▸ **DATA FOR THIS EXERCISE**:
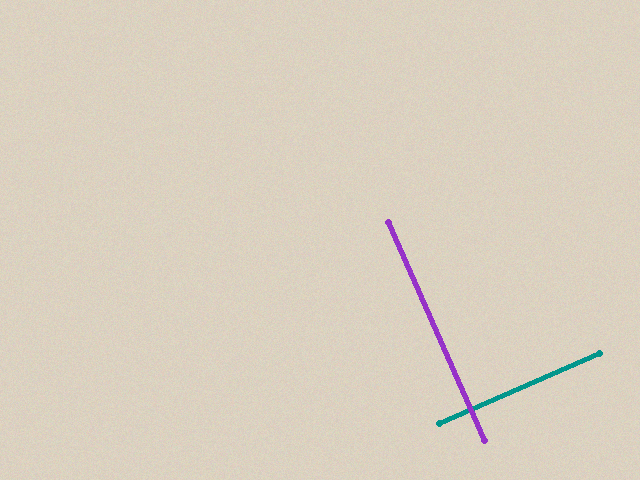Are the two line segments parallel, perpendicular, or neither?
Perpendicular — they meet at approximately 90°.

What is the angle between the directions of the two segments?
Approximately 90 degrees.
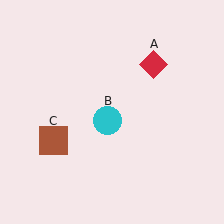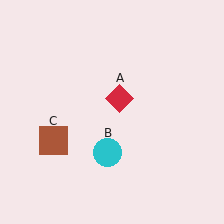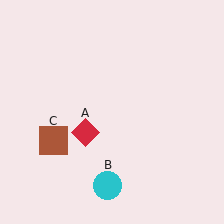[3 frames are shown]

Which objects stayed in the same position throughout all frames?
Brown square (object C) remained stationary.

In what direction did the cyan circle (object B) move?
The cyan circle (object B) moved down.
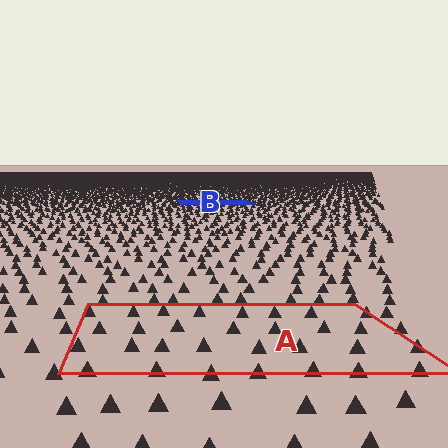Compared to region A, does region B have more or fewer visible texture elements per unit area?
Region B has more texture elements per unit area — they are packed more densely because it is farther away.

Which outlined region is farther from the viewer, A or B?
Region B is farther from the viewer — the texture elements inside it appear smaller and more densely packed.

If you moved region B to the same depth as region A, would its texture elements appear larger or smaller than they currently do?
They would appear larger. At a closer depth, the same texture elements are projected at a bigger on-screen size.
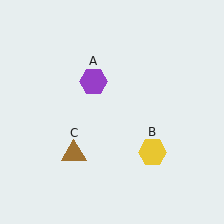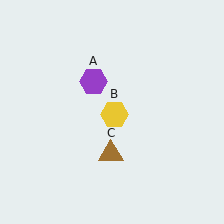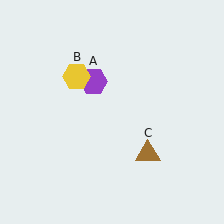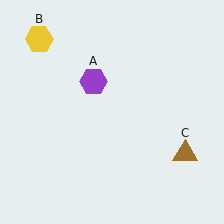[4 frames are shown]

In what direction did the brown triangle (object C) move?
The brown triangle (object C) moved right.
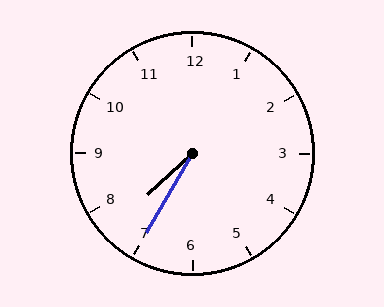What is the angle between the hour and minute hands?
Approximately 18 degrees.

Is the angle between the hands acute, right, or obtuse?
It is acute.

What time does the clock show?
7:35.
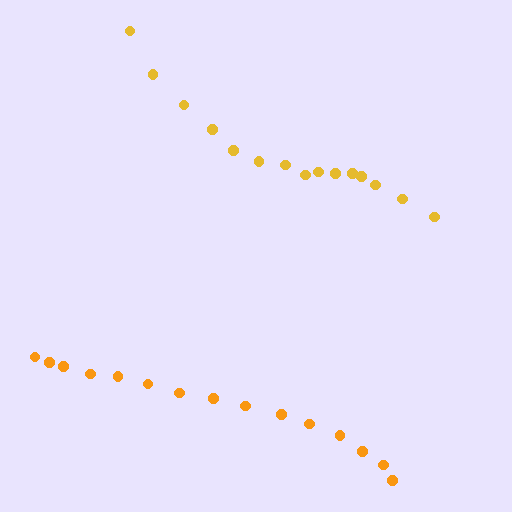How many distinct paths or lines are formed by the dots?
There are 2 distinct paths.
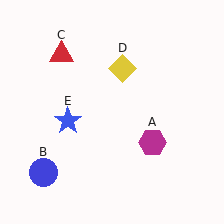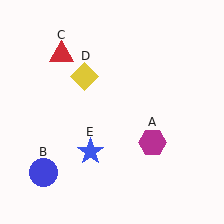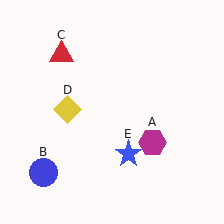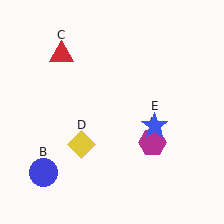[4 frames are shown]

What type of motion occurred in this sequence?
The yellow diamond (object D), blue star (object E) rotated counterclockwise around the center of the scene.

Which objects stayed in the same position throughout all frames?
Magenta hexagon (object A) and blue circle (object B) and red triangle (object C) remained stationary.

▸ **EXERCISE**: Restate the listing above word for word, and skip the pictures.

▸ **FULL OUTPUT**:
Are the two line segments parallel, perpendicular, or neither?
Perpendicular — they meet at approximately 90°.

What is the angle between the directions of the two segments?
Approximately 90 degrees.
[3 frames are shown]

Which objects stayed in the same position throughout all frames?
Brown square (object C) remained stationary.

In what direction did the cyan circle (object B) move?
The cyan circle (object B) moved down.
Compared to region A, does region B have more or fewer visible texture elements per unit area?
Region B has more texture elements per unit area — they are packed more densely because it is farther away.

Which outlined region is farther from the viewer, A or B?
Region B is farther from the viewer — the texture elements inside it appear smaller and more densely packed.

If you moved region B to the same depth as region A, would its texture elements appear larger or smaller than they currently do?
They would appear larger. At a closer depth, the same texture elements are projected at a bigger on-screen size.
[4 frames are shown]

In what direction did the brown triangle (object C) move?
The brown triangle (object C) moved right.
What is the angle between the hour and minute hands?
Approximately 18 degrees.

Is the angle between the hands acute, right, or obtuse?
It is acute.

What time does the clock show?
7:35.
How many distinct paths or lines are formed by the dots?
There are 2 distinct paths.
[4 frames are shown]

What type of motion occurred in this sequence?
The yellow diamond (object D), blue star (object E) rotated counterclockwise around the center of the scene.

Which objects stayed in the same position throughout all frames?
Magenta hexagon (object A) and blue circle (object B) and red triangle (object C) remained stationary.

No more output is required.